• **Set problem**
Note each line of the listing that contains the string "shown", and copy it.

[Questions regarding geometric shapes]
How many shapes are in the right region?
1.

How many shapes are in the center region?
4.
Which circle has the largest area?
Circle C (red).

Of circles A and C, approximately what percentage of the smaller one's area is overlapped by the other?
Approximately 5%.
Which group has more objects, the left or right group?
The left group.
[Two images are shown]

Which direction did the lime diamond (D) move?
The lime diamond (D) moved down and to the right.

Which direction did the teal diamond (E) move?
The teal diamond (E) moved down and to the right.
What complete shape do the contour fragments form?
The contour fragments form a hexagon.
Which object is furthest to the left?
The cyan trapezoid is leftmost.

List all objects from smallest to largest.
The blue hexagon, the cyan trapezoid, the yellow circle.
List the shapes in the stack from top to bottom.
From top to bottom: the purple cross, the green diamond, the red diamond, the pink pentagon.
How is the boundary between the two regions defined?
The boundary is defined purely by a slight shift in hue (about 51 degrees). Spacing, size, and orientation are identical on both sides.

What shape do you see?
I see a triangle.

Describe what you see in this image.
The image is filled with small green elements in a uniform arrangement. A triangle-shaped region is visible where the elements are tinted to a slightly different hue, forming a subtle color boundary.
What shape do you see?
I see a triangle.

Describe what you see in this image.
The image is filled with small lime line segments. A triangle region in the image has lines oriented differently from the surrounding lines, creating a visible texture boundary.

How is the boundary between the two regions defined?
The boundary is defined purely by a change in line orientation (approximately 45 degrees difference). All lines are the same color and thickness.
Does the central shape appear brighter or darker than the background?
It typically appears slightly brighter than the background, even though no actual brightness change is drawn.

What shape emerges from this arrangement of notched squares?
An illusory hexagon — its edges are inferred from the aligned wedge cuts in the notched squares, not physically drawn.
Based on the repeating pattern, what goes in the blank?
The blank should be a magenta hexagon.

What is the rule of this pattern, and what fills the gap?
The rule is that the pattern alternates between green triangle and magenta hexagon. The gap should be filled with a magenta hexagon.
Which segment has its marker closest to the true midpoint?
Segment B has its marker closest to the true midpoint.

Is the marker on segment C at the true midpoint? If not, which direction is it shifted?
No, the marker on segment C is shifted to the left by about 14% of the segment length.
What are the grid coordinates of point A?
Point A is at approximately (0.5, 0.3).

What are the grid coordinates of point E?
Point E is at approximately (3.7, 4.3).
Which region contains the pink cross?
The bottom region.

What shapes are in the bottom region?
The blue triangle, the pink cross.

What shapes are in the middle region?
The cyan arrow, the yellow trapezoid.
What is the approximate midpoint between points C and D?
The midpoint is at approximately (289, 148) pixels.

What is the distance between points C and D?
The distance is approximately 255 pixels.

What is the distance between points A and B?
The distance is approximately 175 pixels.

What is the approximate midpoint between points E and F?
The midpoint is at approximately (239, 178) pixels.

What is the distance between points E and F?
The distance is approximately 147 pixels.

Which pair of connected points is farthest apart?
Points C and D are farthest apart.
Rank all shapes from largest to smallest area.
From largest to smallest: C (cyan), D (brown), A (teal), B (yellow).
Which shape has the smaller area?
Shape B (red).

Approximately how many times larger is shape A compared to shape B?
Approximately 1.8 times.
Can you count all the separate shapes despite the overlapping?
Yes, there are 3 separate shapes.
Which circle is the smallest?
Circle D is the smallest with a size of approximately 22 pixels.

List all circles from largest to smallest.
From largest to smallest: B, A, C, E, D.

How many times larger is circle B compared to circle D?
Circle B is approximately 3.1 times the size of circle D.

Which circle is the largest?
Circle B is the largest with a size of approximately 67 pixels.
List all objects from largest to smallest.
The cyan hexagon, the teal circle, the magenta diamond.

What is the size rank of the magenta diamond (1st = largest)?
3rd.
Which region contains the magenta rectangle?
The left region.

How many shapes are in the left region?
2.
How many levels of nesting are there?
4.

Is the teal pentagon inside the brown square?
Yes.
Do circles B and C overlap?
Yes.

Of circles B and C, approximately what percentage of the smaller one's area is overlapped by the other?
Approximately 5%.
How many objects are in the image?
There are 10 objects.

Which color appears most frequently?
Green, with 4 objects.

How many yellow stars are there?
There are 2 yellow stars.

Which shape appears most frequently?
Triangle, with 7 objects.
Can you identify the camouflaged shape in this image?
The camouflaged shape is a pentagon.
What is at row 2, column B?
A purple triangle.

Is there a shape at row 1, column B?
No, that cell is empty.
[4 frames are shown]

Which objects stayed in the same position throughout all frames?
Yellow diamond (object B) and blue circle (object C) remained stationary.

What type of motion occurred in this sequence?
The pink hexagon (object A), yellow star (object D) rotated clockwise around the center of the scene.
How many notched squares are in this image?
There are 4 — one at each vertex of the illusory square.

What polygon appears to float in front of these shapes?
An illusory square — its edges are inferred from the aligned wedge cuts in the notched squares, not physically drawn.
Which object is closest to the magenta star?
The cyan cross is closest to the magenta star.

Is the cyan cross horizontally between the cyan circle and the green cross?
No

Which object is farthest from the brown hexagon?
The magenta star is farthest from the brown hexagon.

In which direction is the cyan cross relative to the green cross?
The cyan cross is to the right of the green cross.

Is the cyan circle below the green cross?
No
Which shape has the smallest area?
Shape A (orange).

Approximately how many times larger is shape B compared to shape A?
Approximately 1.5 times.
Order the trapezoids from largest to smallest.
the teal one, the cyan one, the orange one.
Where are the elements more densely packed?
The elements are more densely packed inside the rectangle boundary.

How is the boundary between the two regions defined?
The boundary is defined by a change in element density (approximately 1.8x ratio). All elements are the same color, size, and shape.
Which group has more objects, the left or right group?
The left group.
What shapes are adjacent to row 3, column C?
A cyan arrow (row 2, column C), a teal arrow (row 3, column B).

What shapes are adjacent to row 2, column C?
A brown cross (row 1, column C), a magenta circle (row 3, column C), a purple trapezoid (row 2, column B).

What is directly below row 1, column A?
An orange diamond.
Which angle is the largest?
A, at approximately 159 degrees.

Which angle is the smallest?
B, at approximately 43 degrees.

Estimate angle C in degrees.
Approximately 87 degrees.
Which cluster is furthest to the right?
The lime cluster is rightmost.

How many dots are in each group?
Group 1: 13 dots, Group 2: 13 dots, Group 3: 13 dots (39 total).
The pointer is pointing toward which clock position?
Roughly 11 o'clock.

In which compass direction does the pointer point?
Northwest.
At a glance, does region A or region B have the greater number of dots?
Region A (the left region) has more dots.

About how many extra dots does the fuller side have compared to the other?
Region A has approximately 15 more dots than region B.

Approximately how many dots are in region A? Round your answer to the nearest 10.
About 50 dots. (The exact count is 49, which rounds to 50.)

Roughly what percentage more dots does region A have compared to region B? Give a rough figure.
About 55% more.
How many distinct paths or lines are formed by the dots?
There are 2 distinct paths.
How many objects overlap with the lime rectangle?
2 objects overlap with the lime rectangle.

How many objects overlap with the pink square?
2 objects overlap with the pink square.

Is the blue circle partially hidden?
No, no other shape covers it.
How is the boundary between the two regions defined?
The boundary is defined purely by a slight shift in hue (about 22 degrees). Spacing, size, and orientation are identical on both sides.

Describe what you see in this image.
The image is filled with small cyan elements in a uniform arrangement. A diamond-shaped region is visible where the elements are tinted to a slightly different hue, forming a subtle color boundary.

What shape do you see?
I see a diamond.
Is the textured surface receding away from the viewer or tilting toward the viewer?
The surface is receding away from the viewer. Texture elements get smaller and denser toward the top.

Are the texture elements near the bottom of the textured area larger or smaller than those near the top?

• **Answer for this exercise**
[Two images are shown]
[4 frames are shown]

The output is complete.